**REQUEST:** Extract exactly the range of lines bounded by the line containing "What position from" and the final line of the listing, both ends included, and no other lines.

- - -

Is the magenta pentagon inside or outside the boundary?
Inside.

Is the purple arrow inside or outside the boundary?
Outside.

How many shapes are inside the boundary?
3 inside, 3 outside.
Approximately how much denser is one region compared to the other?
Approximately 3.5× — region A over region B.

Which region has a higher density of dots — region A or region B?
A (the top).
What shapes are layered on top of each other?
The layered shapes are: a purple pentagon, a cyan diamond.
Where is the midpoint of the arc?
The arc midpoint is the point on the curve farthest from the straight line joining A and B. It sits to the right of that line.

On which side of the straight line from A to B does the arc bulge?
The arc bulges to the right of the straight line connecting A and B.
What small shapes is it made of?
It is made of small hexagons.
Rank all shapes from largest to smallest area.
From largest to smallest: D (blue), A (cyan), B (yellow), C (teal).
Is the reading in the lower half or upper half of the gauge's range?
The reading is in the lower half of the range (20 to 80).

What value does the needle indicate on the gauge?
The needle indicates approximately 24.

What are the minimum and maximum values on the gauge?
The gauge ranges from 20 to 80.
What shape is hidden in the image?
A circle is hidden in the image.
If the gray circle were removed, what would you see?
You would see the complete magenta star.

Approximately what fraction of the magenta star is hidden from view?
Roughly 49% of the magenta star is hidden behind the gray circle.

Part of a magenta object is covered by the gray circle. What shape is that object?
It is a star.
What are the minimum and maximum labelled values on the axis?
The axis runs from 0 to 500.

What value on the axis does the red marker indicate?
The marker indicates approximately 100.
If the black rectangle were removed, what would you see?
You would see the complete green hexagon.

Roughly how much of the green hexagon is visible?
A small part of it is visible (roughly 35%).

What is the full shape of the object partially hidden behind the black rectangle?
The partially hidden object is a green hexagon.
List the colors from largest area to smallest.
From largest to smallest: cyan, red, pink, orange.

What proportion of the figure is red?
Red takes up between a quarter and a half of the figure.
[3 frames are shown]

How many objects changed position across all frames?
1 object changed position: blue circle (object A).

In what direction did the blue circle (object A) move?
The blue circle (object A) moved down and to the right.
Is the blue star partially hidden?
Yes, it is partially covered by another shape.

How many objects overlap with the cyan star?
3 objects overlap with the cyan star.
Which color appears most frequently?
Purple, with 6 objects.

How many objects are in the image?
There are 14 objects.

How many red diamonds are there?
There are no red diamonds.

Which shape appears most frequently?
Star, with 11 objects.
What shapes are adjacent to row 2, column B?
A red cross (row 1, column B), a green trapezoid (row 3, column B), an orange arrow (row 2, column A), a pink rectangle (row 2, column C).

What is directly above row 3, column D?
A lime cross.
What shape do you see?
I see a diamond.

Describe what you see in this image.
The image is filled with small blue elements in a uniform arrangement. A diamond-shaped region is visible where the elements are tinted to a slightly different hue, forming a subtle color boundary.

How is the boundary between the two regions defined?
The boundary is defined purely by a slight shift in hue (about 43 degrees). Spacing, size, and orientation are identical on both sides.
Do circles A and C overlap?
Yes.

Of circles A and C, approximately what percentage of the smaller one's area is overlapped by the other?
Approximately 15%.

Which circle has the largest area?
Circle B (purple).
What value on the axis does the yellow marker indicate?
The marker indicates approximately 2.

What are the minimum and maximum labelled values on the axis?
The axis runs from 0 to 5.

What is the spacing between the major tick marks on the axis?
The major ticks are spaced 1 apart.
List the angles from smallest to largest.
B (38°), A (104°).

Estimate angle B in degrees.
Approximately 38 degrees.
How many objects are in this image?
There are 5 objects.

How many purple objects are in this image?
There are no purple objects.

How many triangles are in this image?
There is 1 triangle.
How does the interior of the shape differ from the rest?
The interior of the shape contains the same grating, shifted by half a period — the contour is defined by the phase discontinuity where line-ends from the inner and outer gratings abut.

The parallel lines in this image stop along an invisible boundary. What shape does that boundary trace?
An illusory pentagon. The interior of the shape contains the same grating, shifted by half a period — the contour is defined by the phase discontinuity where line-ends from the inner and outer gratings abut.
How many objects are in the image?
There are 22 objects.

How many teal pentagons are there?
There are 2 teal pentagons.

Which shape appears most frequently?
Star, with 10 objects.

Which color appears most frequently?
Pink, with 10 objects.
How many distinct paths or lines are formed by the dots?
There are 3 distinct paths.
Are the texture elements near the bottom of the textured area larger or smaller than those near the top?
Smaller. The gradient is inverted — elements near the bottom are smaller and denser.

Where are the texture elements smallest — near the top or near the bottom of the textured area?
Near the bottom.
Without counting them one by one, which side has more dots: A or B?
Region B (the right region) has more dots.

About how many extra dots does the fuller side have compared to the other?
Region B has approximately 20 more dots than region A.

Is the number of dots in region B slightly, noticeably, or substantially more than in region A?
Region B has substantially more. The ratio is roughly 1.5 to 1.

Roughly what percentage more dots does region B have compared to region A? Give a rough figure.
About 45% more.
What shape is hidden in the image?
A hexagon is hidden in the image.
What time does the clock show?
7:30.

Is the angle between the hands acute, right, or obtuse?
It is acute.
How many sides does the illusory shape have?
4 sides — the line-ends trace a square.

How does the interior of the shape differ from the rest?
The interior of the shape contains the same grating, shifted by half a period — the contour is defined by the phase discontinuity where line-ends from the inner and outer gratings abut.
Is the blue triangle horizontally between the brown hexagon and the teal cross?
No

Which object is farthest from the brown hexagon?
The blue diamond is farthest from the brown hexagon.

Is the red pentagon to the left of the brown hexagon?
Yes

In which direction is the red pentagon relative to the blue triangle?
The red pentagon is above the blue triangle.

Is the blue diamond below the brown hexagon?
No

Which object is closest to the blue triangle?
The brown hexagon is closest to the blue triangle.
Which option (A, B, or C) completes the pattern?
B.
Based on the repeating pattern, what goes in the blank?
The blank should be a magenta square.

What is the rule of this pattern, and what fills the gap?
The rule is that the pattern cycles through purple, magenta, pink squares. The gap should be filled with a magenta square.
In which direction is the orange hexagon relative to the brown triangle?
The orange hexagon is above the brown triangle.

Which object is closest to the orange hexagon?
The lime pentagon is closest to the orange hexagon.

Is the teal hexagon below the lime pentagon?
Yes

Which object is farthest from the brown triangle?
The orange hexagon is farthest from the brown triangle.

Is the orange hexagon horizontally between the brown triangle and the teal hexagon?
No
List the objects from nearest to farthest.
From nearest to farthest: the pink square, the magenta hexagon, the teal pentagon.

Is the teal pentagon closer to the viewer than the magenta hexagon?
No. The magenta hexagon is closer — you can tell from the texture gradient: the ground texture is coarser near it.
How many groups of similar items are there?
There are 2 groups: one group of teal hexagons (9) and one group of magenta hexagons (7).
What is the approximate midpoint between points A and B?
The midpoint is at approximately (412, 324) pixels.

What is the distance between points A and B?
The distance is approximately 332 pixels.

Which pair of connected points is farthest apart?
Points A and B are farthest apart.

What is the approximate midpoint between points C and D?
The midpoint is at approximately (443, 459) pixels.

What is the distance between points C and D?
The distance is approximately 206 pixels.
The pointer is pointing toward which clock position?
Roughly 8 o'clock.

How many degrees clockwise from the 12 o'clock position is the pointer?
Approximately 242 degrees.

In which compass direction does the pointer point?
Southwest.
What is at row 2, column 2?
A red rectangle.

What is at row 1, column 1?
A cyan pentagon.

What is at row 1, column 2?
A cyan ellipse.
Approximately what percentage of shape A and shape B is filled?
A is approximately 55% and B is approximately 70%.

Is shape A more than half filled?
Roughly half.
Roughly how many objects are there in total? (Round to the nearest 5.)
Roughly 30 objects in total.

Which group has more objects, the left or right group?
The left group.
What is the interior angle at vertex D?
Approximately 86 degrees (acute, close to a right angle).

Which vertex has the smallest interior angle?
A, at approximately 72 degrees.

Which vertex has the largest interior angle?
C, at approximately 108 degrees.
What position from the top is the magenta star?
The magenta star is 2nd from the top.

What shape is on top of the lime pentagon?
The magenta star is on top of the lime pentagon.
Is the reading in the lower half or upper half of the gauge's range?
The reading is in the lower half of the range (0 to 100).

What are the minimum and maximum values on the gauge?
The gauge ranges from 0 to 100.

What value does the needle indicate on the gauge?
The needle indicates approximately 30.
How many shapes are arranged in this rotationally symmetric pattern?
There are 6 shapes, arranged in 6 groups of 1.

- - -

**SOLUTION TO THIS PROBLEM:**
What position from the top is the magenta star?
The magenta star is 2nd from the top.

What shape is on top of the lime pentagon?
The magenta star is on top of the lime pentagon.
Is the reading in the lower half or upper half of the gauge's range?
The reading is in the lower half of the range (0 to 100).

What are the minimum and maximum values on the gauge?
The gauge ranges from 0 to 100.

What value does the needle indicate on the gauge?
The needle indicates approximately 30.
How many shapes are arranged in this rotationally symmetric pattern?
There are 6 shapes, arranged in 6 groups of 1.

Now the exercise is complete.